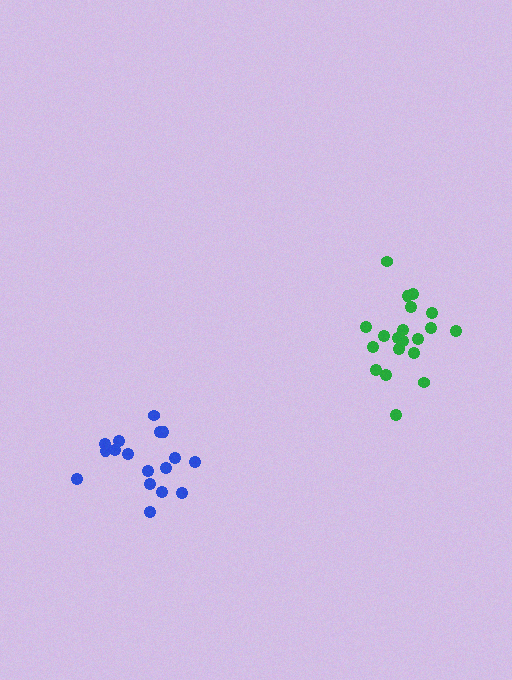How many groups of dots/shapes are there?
There are 2 groups.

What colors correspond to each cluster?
The clusters are colored: blue, green.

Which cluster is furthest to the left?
The blue cluster is leftmost.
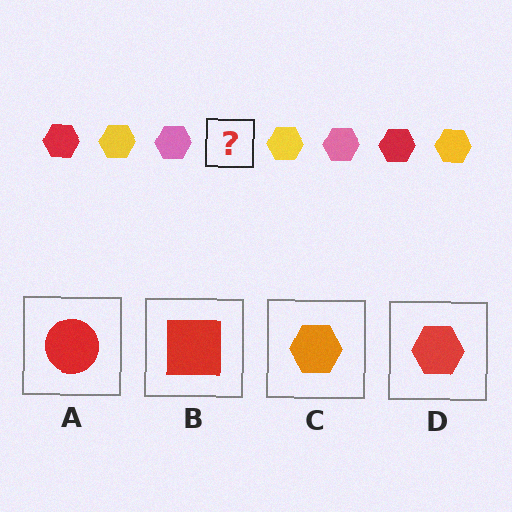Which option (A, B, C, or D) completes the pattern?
D.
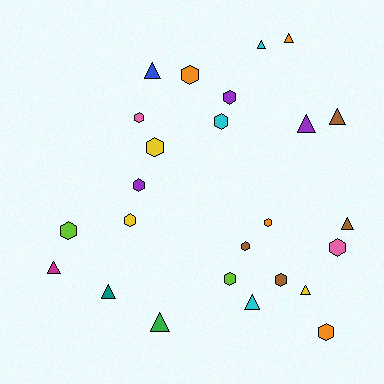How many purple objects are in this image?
There are 3 purple objects.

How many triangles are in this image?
There are 11 triangles.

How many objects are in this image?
There are 25 objects.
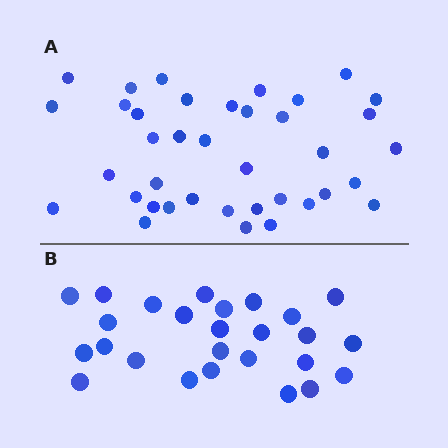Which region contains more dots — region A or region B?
Region A (the top region) has more dots.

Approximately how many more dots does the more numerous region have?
Region A has roughly 12 or so more dots than region B.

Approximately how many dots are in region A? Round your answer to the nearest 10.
About 40 dots. (The exact count is 38, which rounds to 40.)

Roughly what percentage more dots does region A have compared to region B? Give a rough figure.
About 45% more.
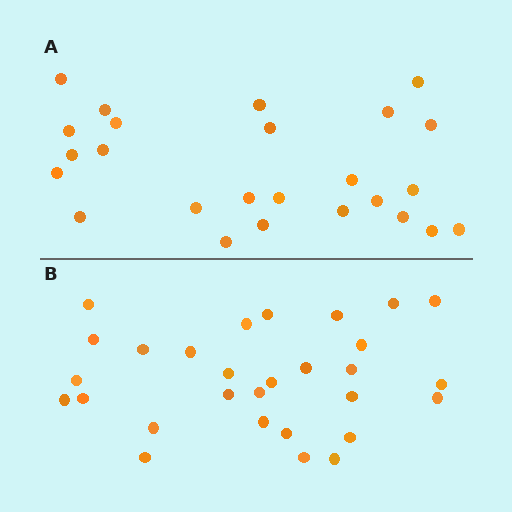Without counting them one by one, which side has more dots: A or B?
Region B (the bottom region) has more dots.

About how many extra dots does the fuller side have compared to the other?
Region B has about 4 more dots than region A.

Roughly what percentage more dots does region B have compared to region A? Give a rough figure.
About 15% more.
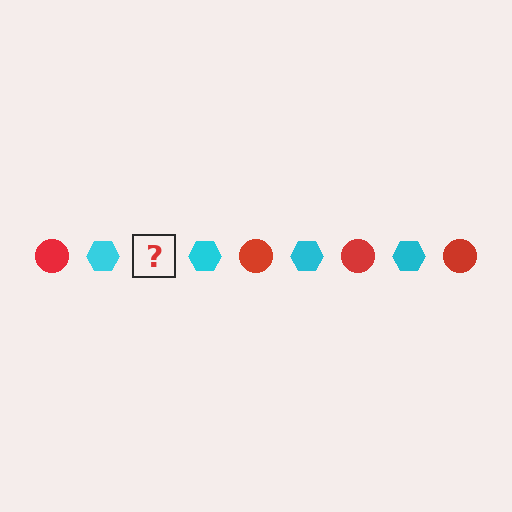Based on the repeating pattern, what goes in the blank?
The blank should be a red circle.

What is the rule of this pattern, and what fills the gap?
The rule is that the pattern alternates between red circle and cyan hexagon. The gap should be filled with a red circle.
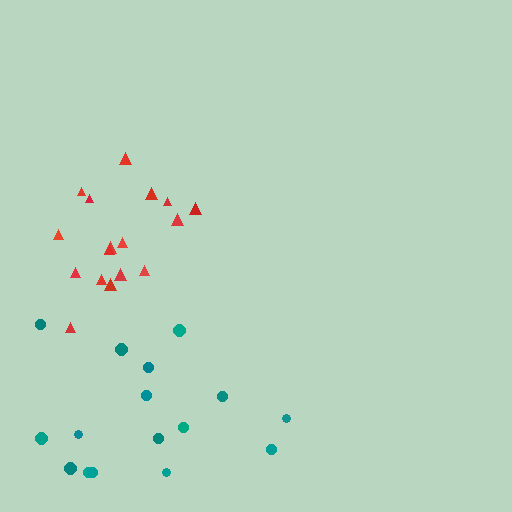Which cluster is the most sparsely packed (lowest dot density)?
Teal.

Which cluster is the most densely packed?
Red.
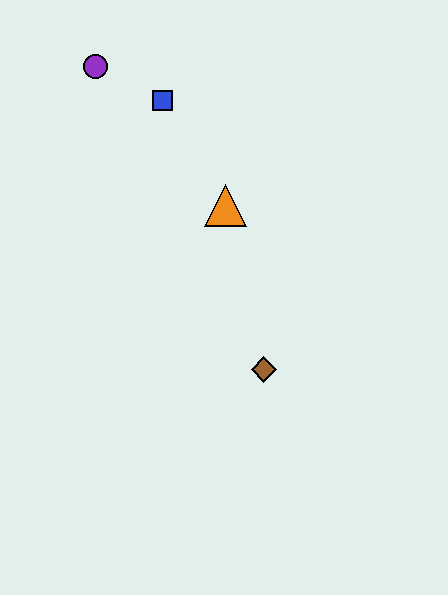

-- Exercise --
Take the data above and repeat it exactly, leaving each picture out.

-- Result of this exercise --
How many groups of dots/shapes are there?
There are 2 groups.

What colors correspond to each cluster?
The clusters are colored: blue, green.

Which cluster is furthest to the left?
The blue cluster is leftmost.
Which option (A, B, C, or D) completes the pattern?
D.
How many purple objects are in this image?
There are 3 purple objects.

How many triangles are in this image?
There are 11 triangles.

How many objects are in this image?
There are 25 objects.
Which region contains more dots — region A or region B?
Region A (the top region) has more dots.

Approximately how many more dots does the more numerous region have?
Region A has roughly 12 or so more dots than region B.

Approximately how many dots are in region A? Round your answer to the nearest 10.
About 40 dots. (The exact count is 38, which rounds to 40.)

Roughly what percentage more dots does region A have compared to region B? Give a rough figure.
About 45% more.
Without counting them one by one, which side has more dots: A or B?
Region B (the bottom region) has more dots.

About how many extra dots does the fuller side have compared to the other?
Region B has about 4 more dots than region A.

Roughly what percentage more dots does region B have compared to region A? Give a rough figure.
About 15% more.
Based on the repeating pattern, what goes in the blank?
The blank should be a red circle.

What is the rule of this pattern, and what fills the gap?
The rule is that the pattern alternates between red circle and cyan hexagon. The gap should be filled with a red circle.
Which cluster is the most sparsely packed (lowest dot density)?
Teal.

Which cluster is the most densely packed?
Red.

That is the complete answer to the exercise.